- _Exercise requirements_
What lies from the line containing "Is the reading" through the line containing "[4 frames are shown]"? Print exactly those lines, with both ends, and no others.
====== Material shown
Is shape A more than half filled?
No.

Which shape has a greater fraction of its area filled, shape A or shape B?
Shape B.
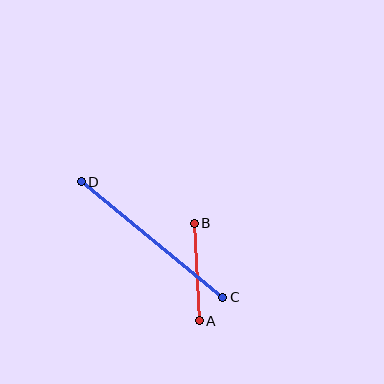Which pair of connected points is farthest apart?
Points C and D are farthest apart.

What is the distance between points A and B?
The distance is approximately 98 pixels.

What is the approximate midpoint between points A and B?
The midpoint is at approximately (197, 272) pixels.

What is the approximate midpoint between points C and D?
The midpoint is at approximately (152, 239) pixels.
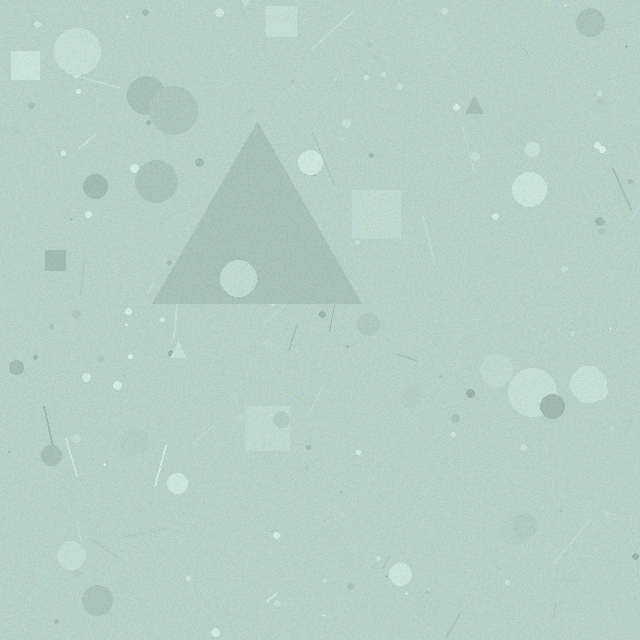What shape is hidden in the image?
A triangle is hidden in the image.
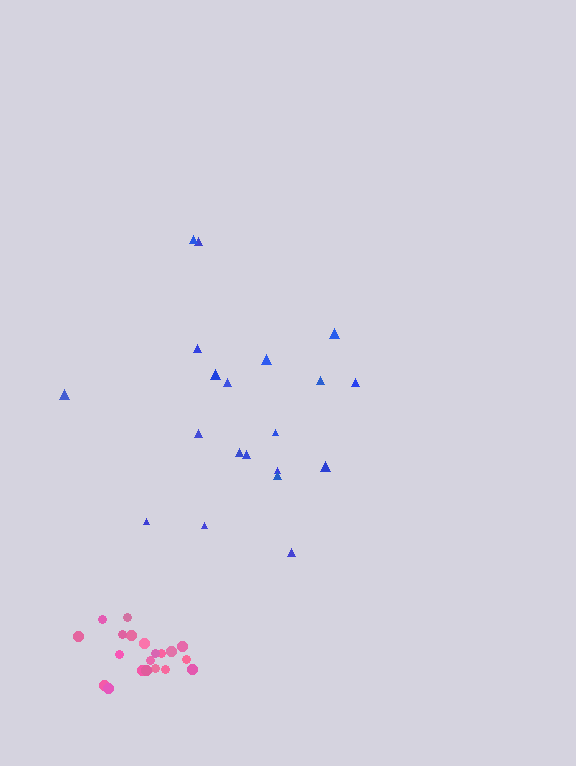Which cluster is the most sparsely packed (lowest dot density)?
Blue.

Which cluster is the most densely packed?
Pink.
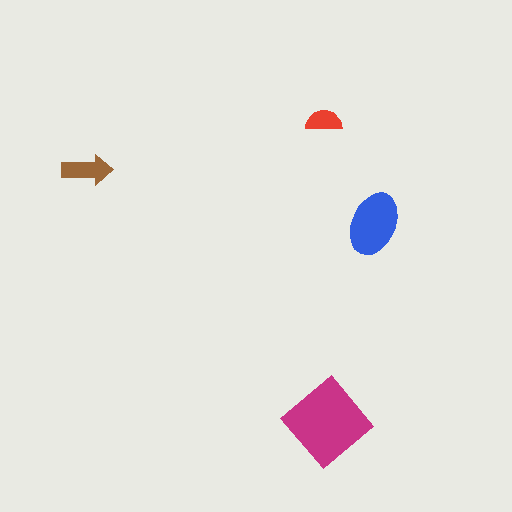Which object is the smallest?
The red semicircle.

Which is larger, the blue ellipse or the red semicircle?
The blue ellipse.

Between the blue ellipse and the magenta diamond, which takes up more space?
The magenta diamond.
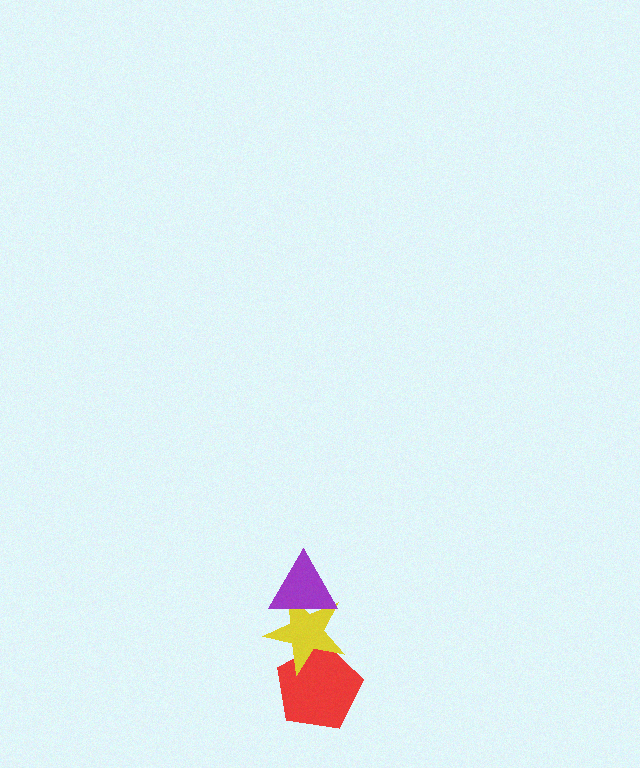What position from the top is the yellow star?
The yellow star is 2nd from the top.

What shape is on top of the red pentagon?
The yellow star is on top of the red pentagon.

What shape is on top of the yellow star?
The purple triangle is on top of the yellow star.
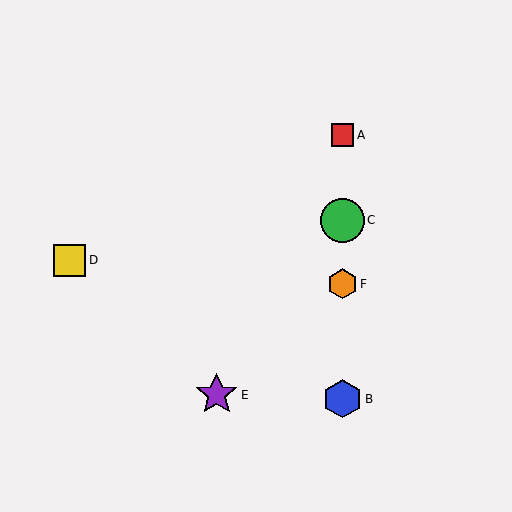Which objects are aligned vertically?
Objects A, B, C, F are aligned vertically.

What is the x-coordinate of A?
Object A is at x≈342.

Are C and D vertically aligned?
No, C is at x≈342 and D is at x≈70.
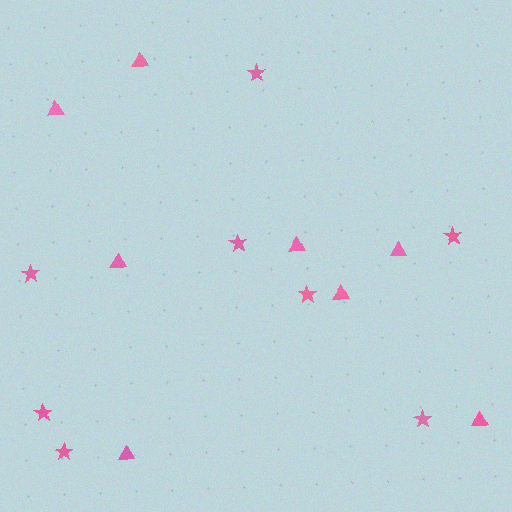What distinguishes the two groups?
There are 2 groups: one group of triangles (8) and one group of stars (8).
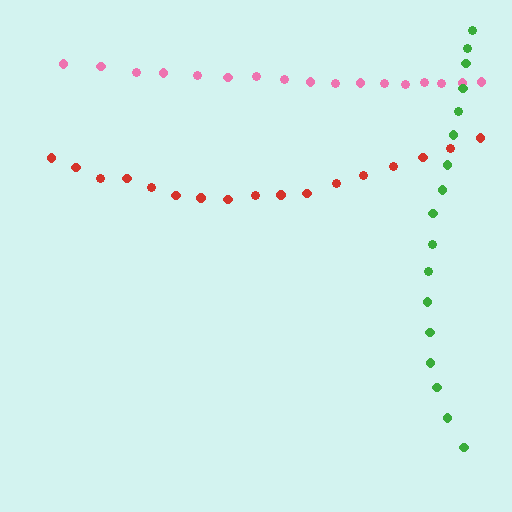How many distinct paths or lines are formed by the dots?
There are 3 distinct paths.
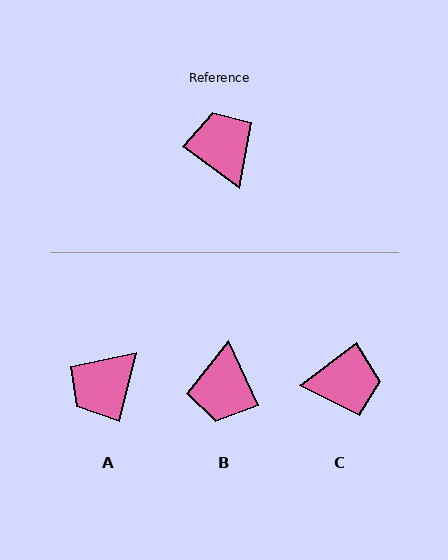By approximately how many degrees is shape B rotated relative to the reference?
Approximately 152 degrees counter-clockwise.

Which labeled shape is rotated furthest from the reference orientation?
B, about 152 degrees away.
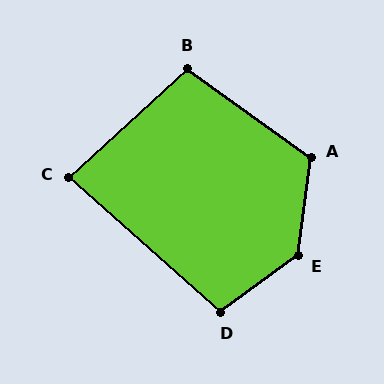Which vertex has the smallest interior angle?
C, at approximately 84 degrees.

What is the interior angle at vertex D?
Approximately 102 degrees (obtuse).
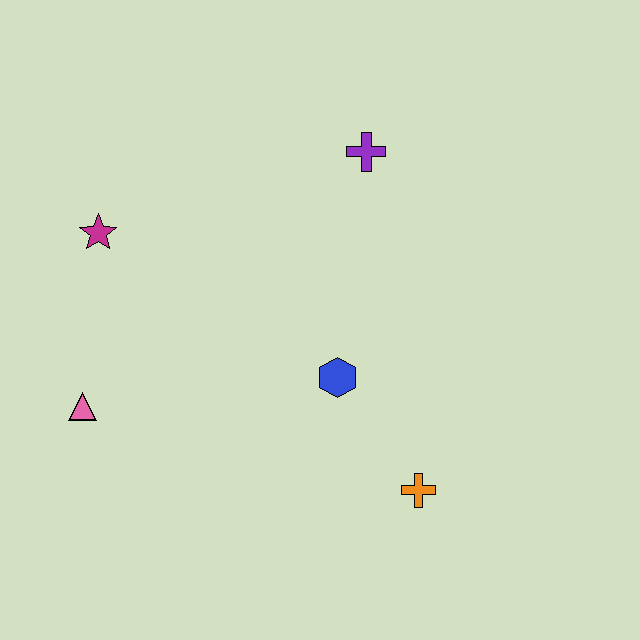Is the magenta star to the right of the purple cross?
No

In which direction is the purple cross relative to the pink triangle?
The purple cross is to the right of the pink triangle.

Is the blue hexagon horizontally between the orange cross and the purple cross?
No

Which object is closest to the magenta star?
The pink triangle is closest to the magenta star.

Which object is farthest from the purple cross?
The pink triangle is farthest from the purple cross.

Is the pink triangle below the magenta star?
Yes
============
====== Material shown
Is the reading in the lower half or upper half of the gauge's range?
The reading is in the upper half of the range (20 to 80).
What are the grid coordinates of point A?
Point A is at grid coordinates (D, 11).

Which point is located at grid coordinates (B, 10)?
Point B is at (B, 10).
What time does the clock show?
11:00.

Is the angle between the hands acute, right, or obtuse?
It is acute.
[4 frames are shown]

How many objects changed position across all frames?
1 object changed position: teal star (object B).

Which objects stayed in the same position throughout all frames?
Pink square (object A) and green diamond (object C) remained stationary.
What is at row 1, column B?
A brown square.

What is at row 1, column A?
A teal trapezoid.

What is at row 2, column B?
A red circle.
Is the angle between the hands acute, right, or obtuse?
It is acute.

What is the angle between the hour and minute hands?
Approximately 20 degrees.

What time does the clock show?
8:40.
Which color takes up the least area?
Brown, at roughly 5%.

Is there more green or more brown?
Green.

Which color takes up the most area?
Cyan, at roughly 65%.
============
====== Material shown
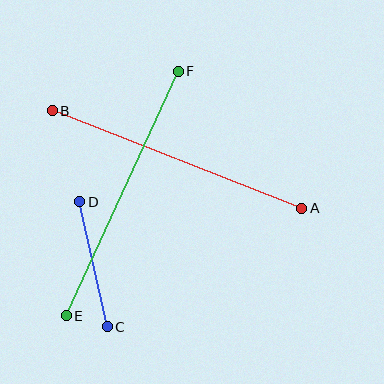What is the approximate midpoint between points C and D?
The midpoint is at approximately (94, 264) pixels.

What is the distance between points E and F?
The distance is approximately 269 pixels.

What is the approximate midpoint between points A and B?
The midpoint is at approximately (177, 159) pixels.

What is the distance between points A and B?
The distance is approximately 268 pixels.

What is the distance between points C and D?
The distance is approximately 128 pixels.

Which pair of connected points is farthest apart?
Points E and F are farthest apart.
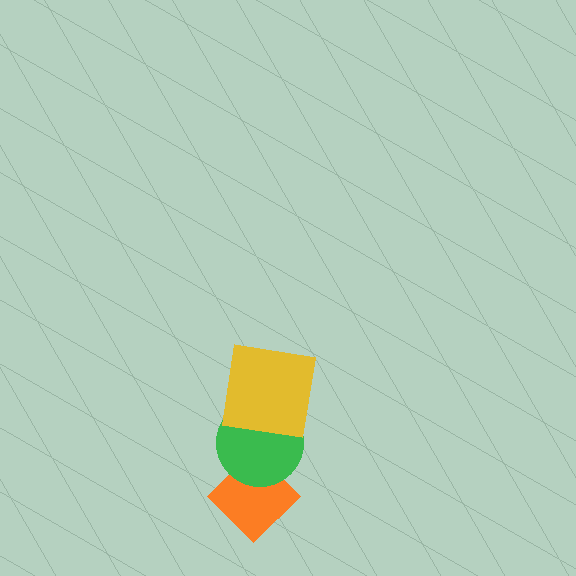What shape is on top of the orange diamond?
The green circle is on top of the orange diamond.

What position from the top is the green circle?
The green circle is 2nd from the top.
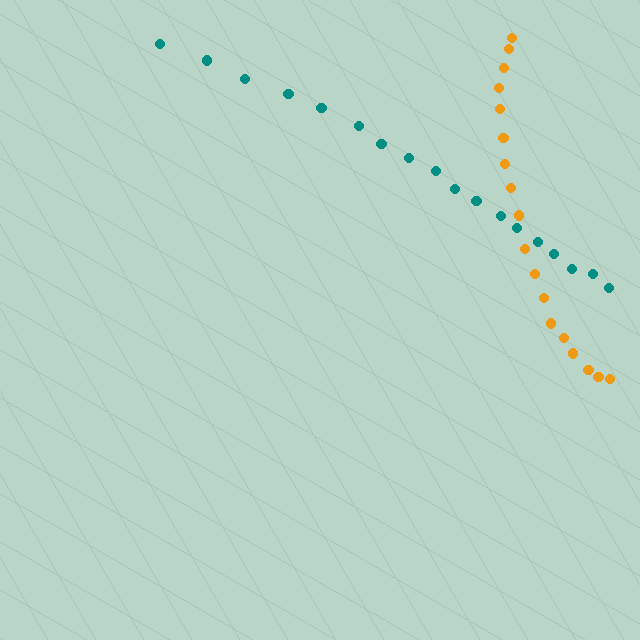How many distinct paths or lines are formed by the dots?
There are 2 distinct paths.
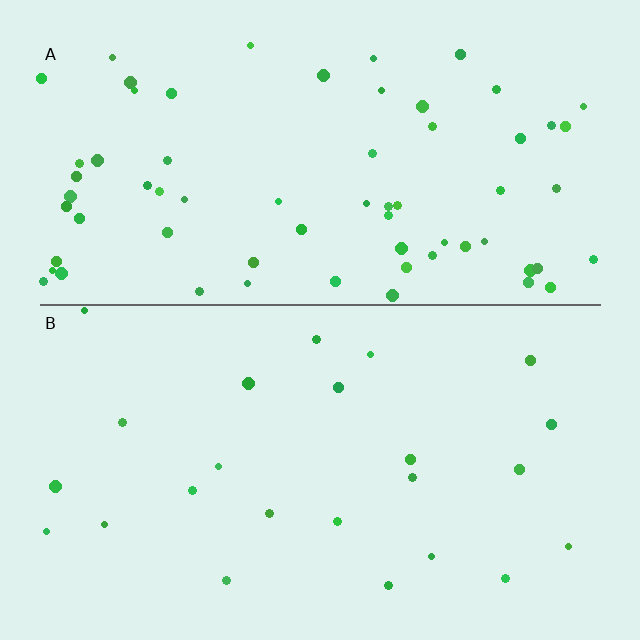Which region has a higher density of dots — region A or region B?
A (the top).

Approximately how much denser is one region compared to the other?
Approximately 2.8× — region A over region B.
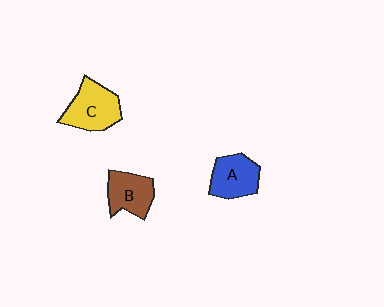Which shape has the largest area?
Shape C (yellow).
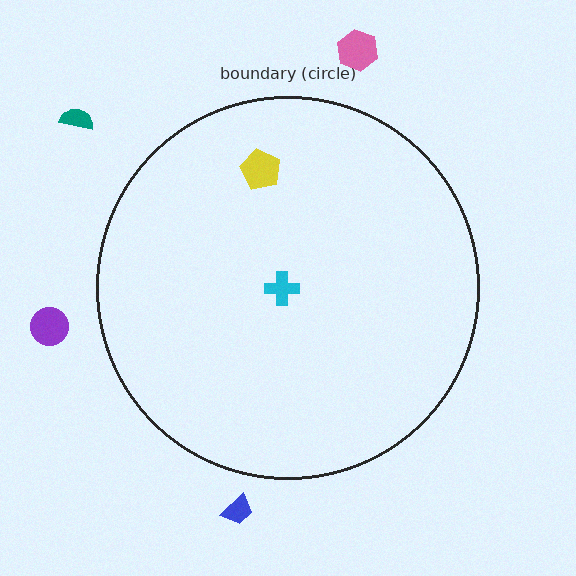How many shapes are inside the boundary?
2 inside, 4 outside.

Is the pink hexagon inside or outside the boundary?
============
- _The result_
Is the reading in the lower half or upper half of the gauge's range?
The reading is in the upper half of the range (20 to 80).
What are the grid coordinates of point A?
Point A is at grid coordinates (D, 11).

Which point is located at grid coordinates (B, 10)?
Point B is at (B, 10).
What time does the clock show?
11:00.

Is the angle between the hands acute, right, or obtuse?
It is acute.
[4 frames are shown]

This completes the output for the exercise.